WHAT THE TASK REQUIRES - Leaving out the pictures, retype all the material exactly.

Geometry dataset question entries:
○ ○ ○ ○

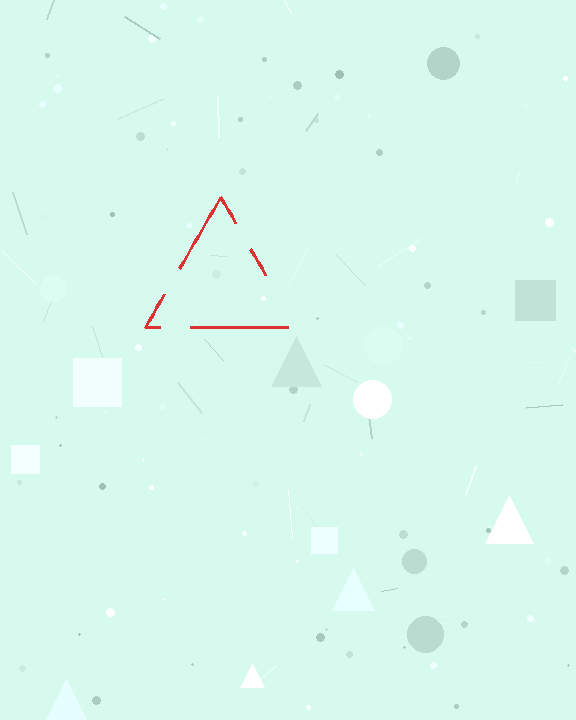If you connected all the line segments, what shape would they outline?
They would outline a triangle.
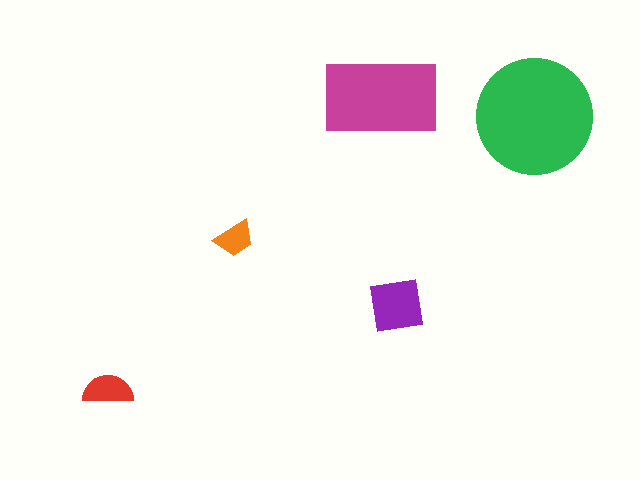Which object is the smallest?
The orange trapezoid.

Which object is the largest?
The green circle.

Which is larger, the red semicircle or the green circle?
The green circle.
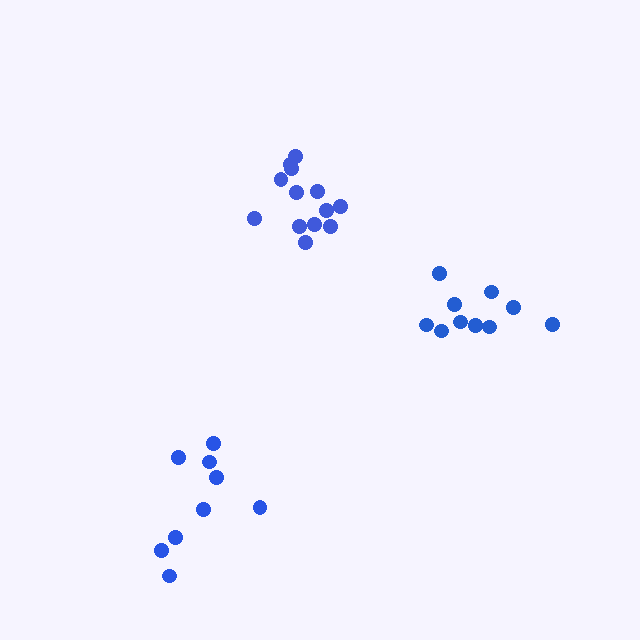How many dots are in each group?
Group 1: 10 dots, Group 2: 9 dots, Group 3: 13 dots (32 total).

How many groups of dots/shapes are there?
There are 3 groups.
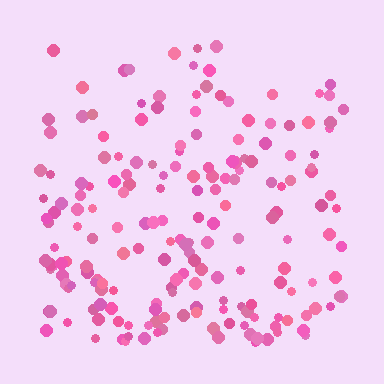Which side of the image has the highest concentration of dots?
The bottom.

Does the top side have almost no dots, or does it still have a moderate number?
Still a moderate number, just noticeably fewer than the bottom.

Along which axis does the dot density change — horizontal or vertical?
Vertical.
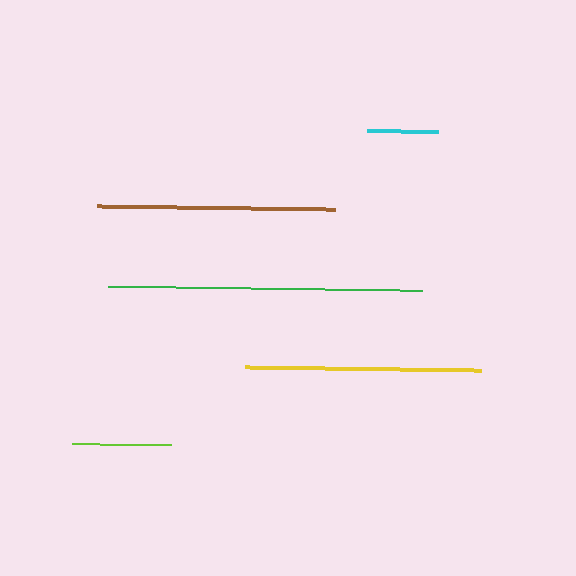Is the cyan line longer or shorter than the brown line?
The brown line is longer than the cyan line.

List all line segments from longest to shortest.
From longest to shortest: green, brown and yellow (about equal), lime, cyan.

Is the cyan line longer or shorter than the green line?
The green line is longer than the cyan line.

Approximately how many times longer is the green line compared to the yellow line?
The green line is approximately 1.3 times the length of the yellow line.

○ ○ ○ ○

TASK RESULT -
If you connected all the line segments, what shape would they outline?
They would outline a triangle.
Which object is the smallest?
The orange trapezoid.

Which object is the largest?
The green circle.

Which is larger, the red semicircle or the green circle?
The green circle.
How many dots are in each group?
Group 1: 10 dots, Group 2: 9 dots, Group 3: 13 dots (32 total).

How many groups of dots/shapes are there?
There are 3 groups.
Which side of the image has the highest concentration of dots?
The bottom.

Does the top side have almost no dots, or does it still have a moderate number?
Still a moderate number, just noticeably fewer than the bottom.

Along which axis does the dot density change — horizontal or vertical?
Vertical.
Is the cyan line longer or shorter than the brown line?
The brown line is longer than the cyan line.

List all line segments from longest to shortest.
From longest to shortest: green, brown and yellow (about equal), lime, cyan.

Is the cyan line longer or shorter than the green line?
The green line is longer than the cyan line.

Approximately how many times longer is the green line compared to the yellow line?
The green line is approximately 1.3 times the length of the yellow line.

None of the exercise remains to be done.